**Written exercise**
Write every line out verbatim and omit the pictures.

**Given information**
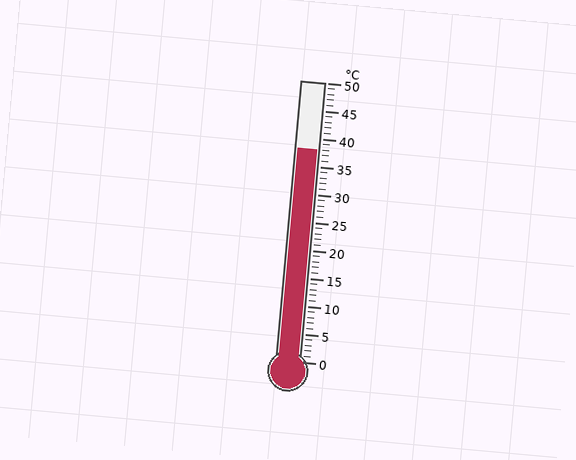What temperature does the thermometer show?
The thermometer shows approximately 38°C.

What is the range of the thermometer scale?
The thermometer scale ranges from 0°C to 50°C.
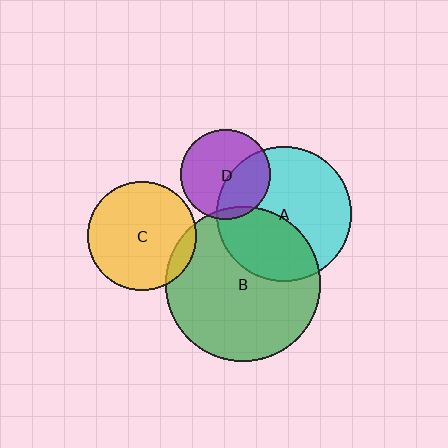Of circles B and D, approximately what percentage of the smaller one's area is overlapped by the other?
Approximately 5%.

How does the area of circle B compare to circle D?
Approximately 3.0 times.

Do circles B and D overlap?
Yes.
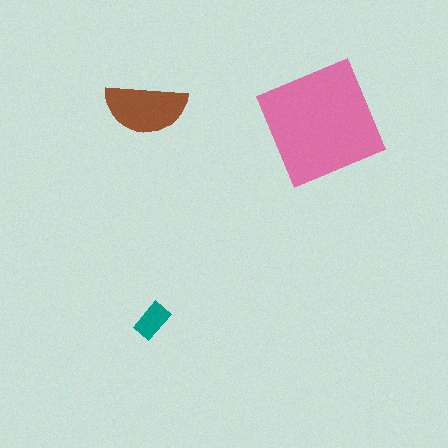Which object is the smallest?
The teal rectangle.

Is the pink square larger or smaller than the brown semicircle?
Larger.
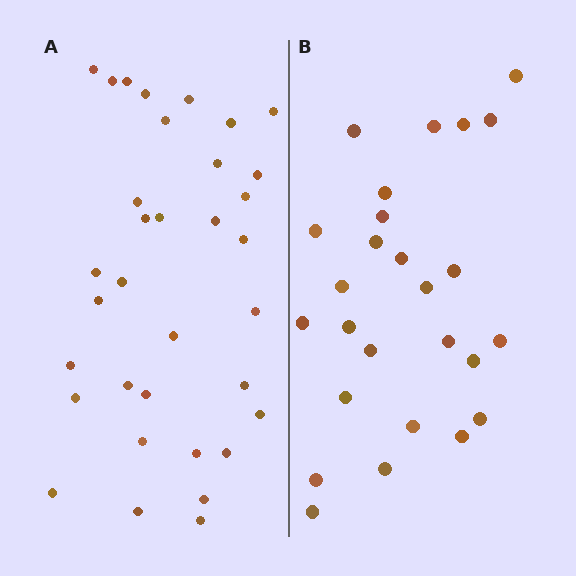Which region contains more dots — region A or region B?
Region A (the left region) has more dots.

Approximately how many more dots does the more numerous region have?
Region A has roughly 8 or so more dots than region B.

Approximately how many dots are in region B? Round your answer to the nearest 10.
About 30 dots. (The exact count is 26, which rounds to 30.)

**Answer to this problem**
What temperature does the thermometer show?
The thermometer shows approximately 38°C.

What is the range of the thermometer scale?
The thermometer scale ranges from 0°C to 50°C.
Of circles B and D, approximately what percentage of the smaller one's area is overlapped by the other?
Approximately 5%.

How does the area of circle B compare to circle D?
Approximately 3.0 times.

Do circles B and D overlap?
Yes.
Which object is the smallest?
The teal rectangle.

Is the pink square larger or smaller than the brown semicircle?
Larger.
Which region contains more dots — region A or region B?
Region A (the left region) has more dots.

Approximately how many more dots does the more numerous region have?
Region A has roughly 8 or so more dots than region B.

Approximately how many dots are in region B? Round your answer to the nearest 10.
About 30 dots. (The exact count is 26, which rounds to 30.)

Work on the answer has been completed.